» **Description of the task**
Without the pictures, print each of the records below exactly as it appears.

» **Dataset entries**
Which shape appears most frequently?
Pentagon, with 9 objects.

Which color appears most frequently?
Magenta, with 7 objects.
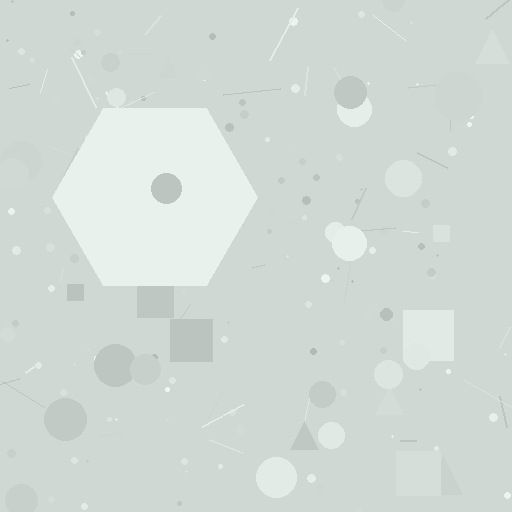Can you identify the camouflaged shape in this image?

» **Answer to this problem**
Which shape appears most frequently?
Pentagon, with 9 objects.

Which color appears most frequently?
Magenta, with 7 objects.
Can you identify the camouflaged shape in this image?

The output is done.